- [Directive]:
Identify the line in which "Is shape B more than half filled?" appears, then reproduce that line and all remaining lines of the records word for word.

____________

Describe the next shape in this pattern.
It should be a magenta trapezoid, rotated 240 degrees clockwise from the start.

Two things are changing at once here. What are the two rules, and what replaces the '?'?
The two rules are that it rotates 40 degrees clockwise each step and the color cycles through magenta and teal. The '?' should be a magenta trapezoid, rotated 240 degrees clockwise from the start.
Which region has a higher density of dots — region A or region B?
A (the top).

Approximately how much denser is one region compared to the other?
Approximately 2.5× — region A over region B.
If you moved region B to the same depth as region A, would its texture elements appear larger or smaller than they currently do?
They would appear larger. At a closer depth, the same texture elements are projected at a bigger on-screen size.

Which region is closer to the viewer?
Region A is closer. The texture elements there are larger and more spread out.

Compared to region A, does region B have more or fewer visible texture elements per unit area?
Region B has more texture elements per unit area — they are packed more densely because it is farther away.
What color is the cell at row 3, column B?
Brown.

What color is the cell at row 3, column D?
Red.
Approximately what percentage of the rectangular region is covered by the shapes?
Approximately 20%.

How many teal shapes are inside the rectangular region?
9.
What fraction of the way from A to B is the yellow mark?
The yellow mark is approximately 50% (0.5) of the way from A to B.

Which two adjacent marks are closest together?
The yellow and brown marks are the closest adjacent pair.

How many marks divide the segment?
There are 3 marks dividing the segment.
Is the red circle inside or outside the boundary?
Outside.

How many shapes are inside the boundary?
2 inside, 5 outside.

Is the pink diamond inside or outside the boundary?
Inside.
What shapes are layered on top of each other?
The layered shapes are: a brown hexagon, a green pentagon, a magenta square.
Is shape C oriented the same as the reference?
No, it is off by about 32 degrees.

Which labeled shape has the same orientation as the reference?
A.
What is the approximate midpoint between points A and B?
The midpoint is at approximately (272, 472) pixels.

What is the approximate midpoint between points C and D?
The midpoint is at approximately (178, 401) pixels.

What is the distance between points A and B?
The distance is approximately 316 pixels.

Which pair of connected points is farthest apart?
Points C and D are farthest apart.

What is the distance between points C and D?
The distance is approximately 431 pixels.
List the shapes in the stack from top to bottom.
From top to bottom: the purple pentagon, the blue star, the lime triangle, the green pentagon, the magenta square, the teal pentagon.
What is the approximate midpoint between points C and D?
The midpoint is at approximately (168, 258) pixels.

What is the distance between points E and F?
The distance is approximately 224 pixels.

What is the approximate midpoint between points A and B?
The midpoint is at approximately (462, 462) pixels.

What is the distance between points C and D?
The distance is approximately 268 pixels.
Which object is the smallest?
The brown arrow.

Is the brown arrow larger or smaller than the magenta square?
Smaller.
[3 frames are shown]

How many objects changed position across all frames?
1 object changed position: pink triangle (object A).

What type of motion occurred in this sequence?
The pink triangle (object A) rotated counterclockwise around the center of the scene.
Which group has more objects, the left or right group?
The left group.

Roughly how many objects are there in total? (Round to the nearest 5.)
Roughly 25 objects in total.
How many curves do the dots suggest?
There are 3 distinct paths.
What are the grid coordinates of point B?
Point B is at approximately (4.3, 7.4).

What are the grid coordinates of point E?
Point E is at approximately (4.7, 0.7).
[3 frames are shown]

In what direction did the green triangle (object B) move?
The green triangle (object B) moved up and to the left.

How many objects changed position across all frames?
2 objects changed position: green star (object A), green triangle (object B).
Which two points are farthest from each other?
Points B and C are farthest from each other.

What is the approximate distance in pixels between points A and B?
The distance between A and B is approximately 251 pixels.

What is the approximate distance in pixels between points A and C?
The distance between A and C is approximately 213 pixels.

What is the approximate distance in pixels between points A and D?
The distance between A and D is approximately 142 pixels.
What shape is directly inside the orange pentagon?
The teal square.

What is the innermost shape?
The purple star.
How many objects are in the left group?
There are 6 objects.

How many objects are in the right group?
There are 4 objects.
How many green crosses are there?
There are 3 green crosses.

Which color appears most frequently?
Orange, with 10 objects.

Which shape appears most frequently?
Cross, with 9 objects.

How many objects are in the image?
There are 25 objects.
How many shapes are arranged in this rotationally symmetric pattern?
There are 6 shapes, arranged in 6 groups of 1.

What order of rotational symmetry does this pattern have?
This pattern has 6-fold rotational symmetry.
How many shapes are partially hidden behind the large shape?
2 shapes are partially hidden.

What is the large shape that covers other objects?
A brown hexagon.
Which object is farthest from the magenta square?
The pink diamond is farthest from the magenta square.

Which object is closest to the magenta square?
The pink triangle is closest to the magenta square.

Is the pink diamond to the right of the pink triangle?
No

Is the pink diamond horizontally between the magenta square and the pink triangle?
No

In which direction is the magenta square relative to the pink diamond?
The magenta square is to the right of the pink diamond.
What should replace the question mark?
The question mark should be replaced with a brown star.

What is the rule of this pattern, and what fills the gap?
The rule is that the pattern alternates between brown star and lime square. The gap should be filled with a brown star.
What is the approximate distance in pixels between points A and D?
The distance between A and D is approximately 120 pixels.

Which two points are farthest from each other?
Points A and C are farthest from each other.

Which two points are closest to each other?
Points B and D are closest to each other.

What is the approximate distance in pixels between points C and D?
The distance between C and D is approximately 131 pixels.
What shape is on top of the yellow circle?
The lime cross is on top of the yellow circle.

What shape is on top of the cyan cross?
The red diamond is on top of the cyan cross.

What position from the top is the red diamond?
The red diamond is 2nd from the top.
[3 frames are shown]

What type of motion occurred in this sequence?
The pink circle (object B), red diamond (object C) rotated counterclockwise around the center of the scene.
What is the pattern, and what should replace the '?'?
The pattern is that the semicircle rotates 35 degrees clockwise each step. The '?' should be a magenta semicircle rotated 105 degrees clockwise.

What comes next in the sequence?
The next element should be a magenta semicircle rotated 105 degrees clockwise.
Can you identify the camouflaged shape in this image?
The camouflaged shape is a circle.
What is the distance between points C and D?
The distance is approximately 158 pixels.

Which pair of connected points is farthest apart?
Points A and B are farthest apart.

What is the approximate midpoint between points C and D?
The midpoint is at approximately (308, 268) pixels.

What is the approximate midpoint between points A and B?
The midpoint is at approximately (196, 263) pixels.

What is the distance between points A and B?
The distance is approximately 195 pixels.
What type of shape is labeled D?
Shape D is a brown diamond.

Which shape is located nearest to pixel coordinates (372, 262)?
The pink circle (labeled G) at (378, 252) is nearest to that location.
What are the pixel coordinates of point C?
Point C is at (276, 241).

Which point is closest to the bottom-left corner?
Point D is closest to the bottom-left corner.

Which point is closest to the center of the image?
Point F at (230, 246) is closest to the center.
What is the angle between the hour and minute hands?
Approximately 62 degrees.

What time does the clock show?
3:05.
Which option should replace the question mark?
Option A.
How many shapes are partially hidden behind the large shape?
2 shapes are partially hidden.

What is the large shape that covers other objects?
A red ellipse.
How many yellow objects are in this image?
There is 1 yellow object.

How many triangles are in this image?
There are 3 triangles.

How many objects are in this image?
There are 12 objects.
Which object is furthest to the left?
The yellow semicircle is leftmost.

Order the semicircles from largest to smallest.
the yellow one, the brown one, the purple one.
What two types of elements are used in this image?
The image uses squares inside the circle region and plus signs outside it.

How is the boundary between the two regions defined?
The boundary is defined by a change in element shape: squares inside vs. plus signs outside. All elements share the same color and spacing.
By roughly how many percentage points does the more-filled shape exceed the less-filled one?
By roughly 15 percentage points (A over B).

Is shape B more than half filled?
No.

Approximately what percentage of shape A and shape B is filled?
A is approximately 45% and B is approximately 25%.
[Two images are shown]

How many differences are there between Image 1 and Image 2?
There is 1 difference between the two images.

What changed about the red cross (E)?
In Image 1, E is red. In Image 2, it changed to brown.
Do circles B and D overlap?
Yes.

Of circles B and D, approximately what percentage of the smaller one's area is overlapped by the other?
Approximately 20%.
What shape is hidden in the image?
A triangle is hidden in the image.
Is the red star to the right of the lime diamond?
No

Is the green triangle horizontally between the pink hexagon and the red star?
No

____________

- [Response to the task]:
Is shape B more than half filled?
No.

Approximately what percentage of shape A and shape B is filled?
A is approximately 45% and B is approximately 25%.
[Two images are shown]

How many differences are there between Image 1 and Image 2?
There is 1 difference between the two images.

What changed about the red cross (E)?
In Image 1, E is red. In Image 2, it changed to brown.
Do circles B and D overlap?
Yes.

Of circles B and D, approximately what percentage of the smaller one's area is overlapped by the other?
Approximately 20%.
What shape is hidden in the image?
A triangle is hidden in the image.
Is the red star to the right of the lime diamond?
No

Is the green triangle horizontally between the pink hexagon and the red star?
No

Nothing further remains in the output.